Extract exactly the range of lines bounded by the line containing "How many powers" and the final line of the listing, both ends included, and no other lines.

_ _ _ _ _ _ _

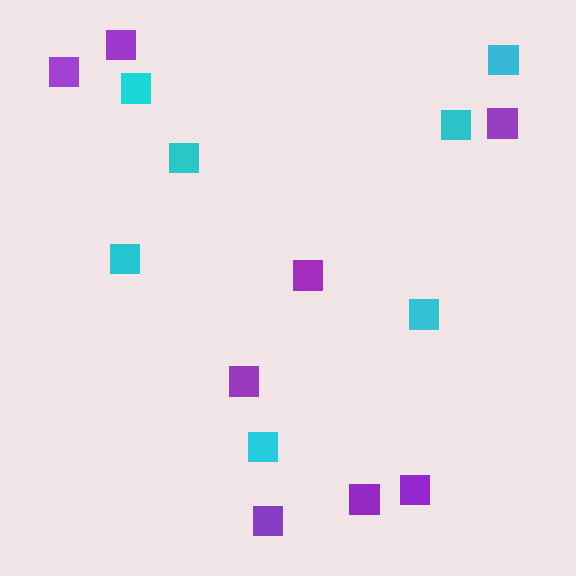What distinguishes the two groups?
There are 2 groups: one group of purple squares (8) and one group of cyan squares (7).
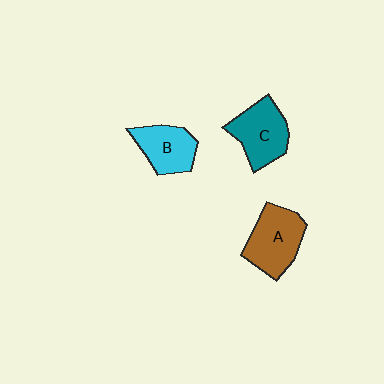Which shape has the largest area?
Shape A (brown).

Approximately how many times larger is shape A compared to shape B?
Approximately 1.3 times.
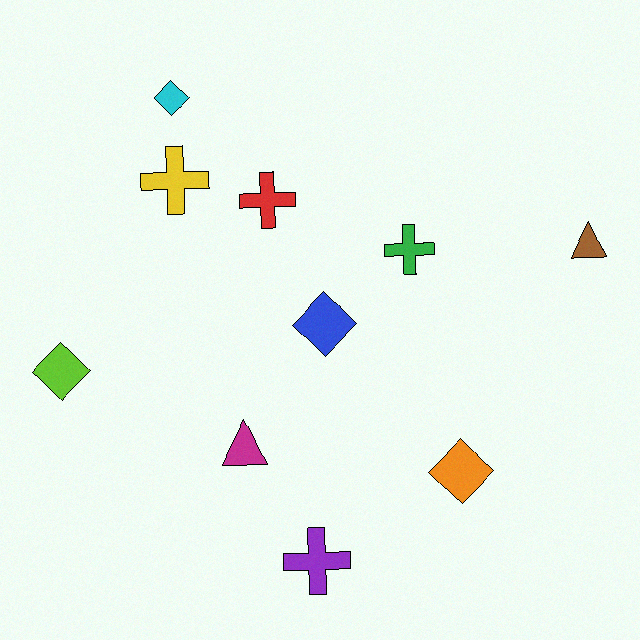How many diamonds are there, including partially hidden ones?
There are 4 diamonds.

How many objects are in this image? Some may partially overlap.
There are 10 objects.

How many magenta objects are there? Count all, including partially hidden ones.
There is 1 magenta object.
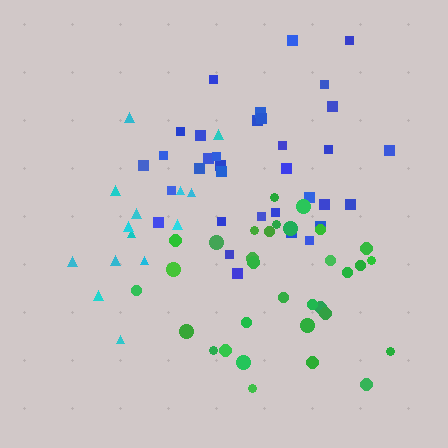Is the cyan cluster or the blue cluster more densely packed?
Blue.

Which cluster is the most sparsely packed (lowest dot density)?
Cyan.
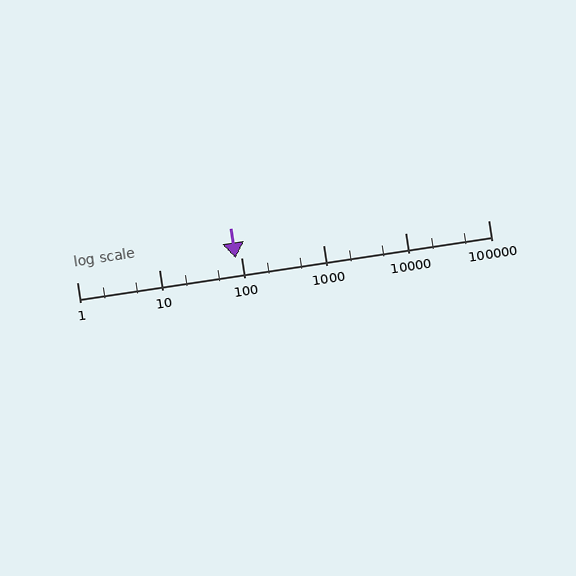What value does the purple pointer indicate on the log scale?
The pointer indicates approximately 85.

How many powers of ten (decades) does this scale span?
The scale spans 5 decades, from 1 to 100000.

_ _ _ _ _ _ _

Answer:
How many powers of ten (decades) does this scale span?
The scale spans 5 decades, from 1 to 100000.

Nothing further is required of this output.